* _Stated exercise_
Below are records; print only the lines from the line containing "Which direction did" to the end, both included, reproduced exactly and without the pictures.

* _Records to process_
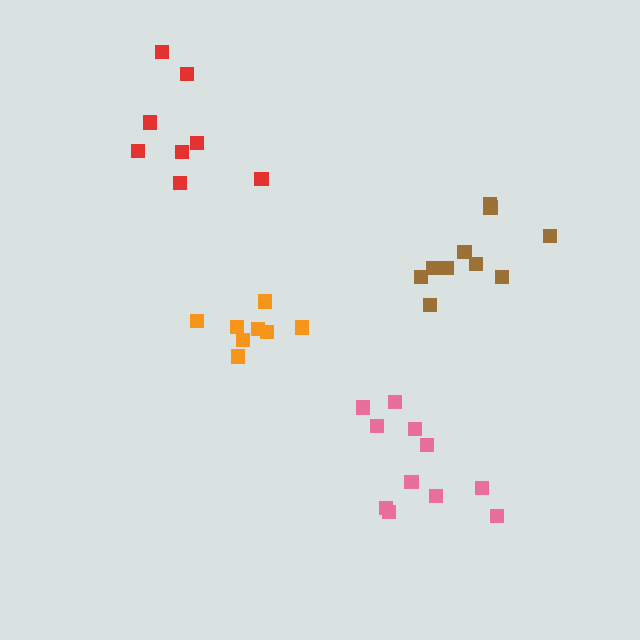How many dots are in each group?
Group 1: 11 dots, Group 2: 10 dots, Group 3: 8 dots, Group 4: 8 dots (37 total).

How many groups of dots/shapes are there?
There are 4 groups.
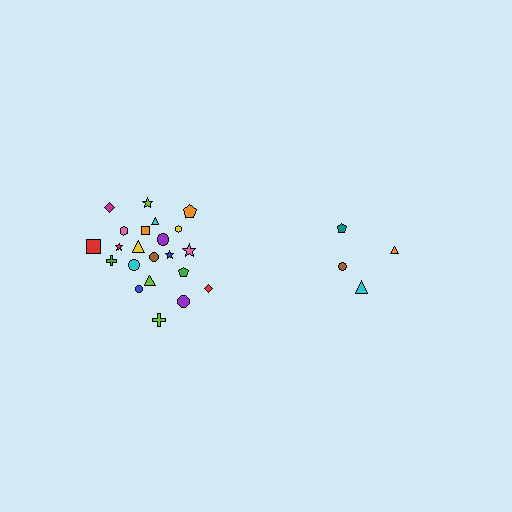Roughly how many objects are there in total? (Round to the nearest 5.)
Roughly 25 objects in total.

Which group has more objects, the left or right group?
The left group.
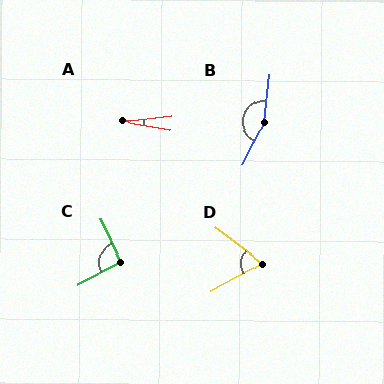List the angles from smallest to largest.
A (15°), D (66°), C (93°), B (159°).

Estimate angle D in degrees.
Approximately 66 degrees.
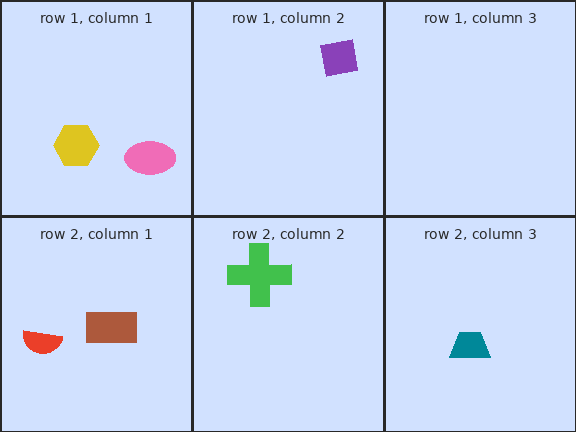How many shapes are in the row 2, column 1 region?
2.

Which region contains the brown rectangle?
The row 2, column 1 region.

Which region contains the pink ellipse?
The row 1, column 1 region.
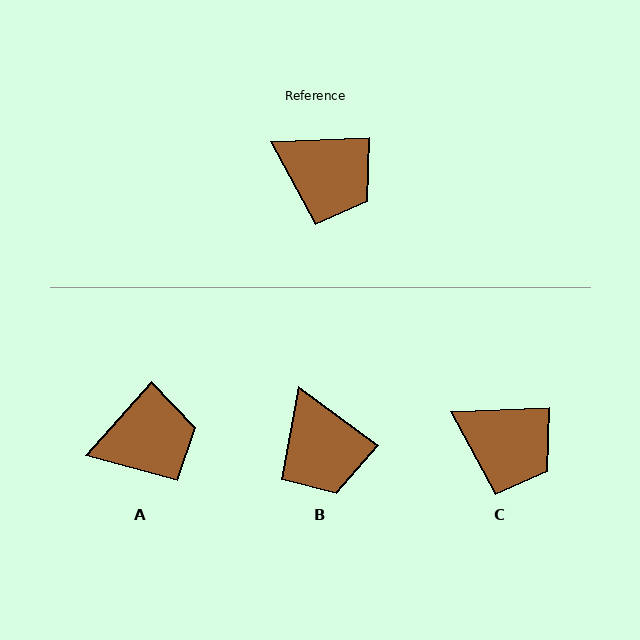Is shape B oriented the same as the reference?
No, it is off by about 39 degrees.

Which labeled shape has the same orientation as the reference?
C.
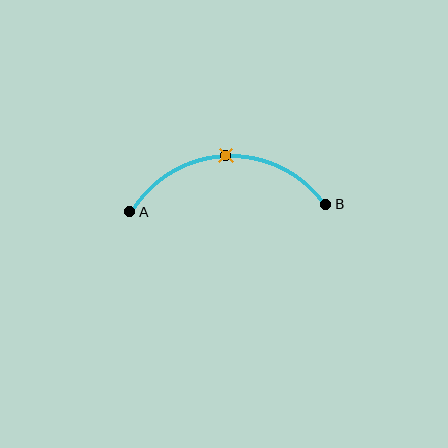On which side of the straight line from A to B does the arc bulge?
The arc bulges above the straight line connecting A and B.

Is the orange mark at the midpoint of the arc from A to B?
Yes. The orange mark lies on the arc at equal arc-length from both A and B — it is the arc midpoint.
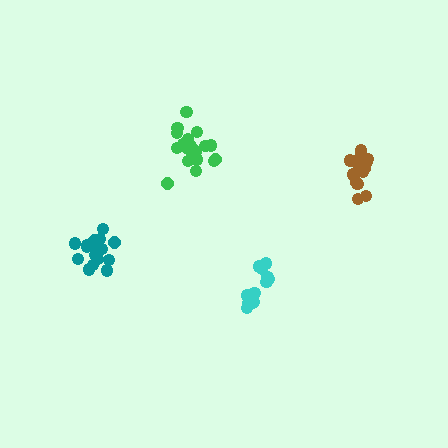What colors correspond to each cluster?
The clusters are colored: cyan, green, teal, brown.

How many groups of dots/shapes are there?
There are 4 groups.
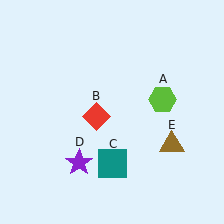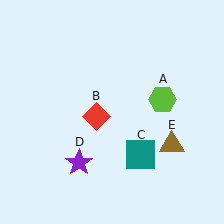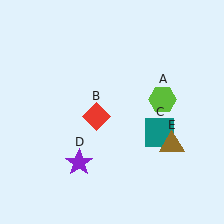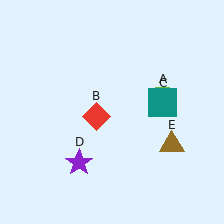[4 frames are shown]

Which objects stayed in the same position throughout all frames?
Lime hexagon (object A) and red diamond (object B) and purple star (object D) and brown triangle (object E) remained stationary.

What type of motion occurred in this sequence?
The teal square (object C) rotated counterclockwise around the center of the scene.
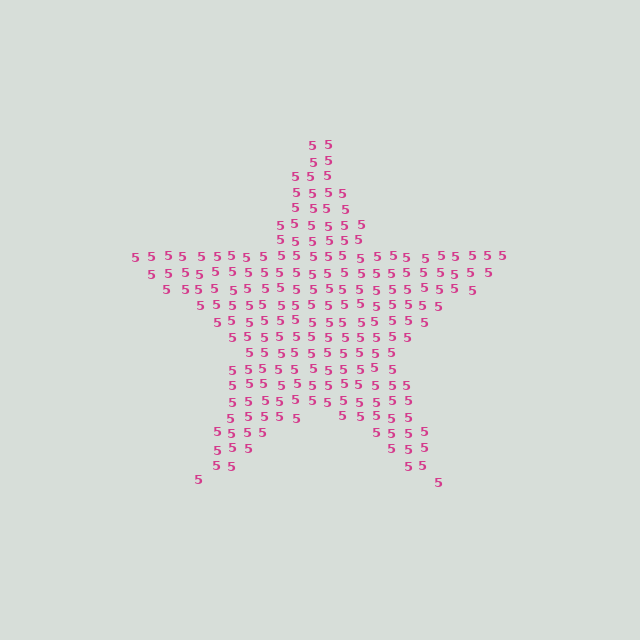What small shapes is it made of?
It is made of small digit 5's.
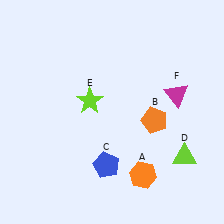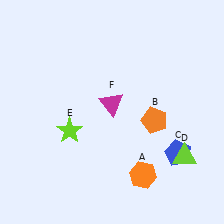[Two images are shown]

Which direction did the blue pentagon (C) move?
The blue pentagon (C) moved right.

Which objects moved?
The objects that moved are: the blue pentagon (C), the lime star (E), the magenta triangle (F).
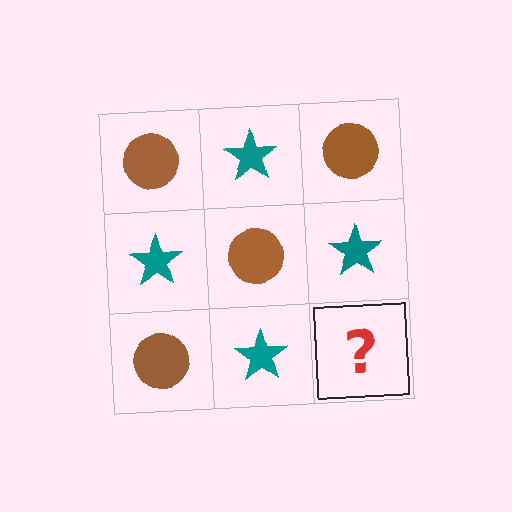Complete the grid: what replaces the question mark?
The question mark should be replaced with a brown circle.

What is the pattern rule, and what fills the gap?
The rule is that it alternates brown circle and teal star in a checkerboard pattern. The gap should be filled with a brown circle.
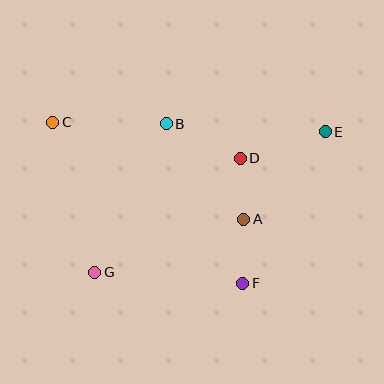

* _Written reply_
Which direction did the blue pentagon (C) move?
The blue pentagon (C) moved right.

Which objects moved?
The objects that moved are: the blue pentagon (C), the lime star (E), the magenta triangle (F).
Complete the grid: what replaces the question mark?
The question mark should be replaced with a brown circle.

What is the pattern rule, and what fills the gap?
The rule is that it alternates brown circle and teal star in a checkerboard pattern. The gap should be filled with a brown circle.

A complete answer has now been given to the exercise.